Start Extracted records

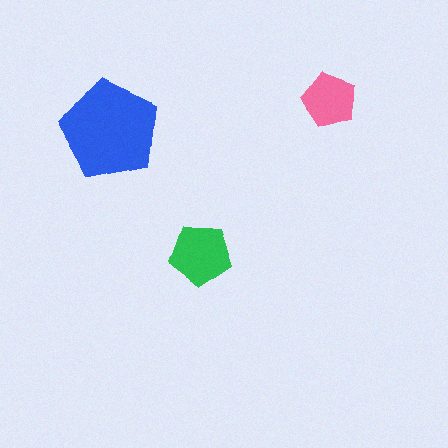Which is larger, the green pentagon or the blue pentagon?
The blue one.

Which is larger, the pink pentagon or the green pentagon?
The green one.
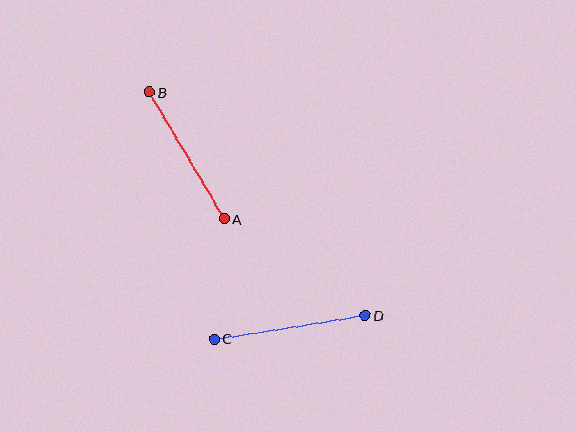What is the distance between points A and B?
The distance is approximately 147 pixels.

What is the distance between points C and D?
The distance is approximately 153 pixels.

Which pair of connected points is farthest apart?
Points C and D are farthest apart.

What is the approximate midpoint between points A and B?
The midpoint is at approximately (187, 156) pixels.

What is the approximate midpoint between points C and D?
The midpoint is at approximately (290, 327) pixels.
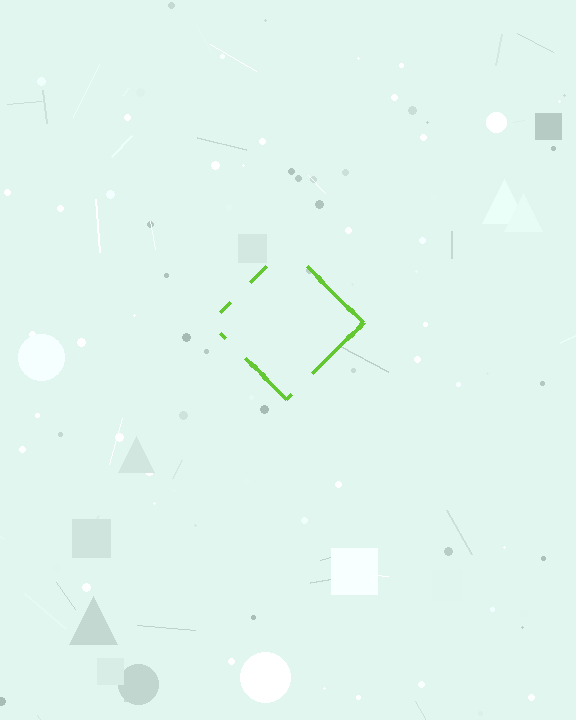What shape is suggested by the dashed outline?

End Extracted records

§ **Your task**
Extract, character for character, every line from the one that holds "What is the distance between points C and D?" through the end of the entries above. Include both boundary lines and no pictures.

§ **Answer to the task**
What is the distance between points C and D?
The distance is approximately 153 pixels.

Which pair of connected points is farthest apart?
Points C and D are farthest apart.

What is the approximate midpoint between points A and B?
The midpoint is at approximately (187, 156) pixels.

What is the approximate midpoint between points C and D?
The midpoint is at approximately (290, 327) pixels.
What shape is suggested by the dashed outline?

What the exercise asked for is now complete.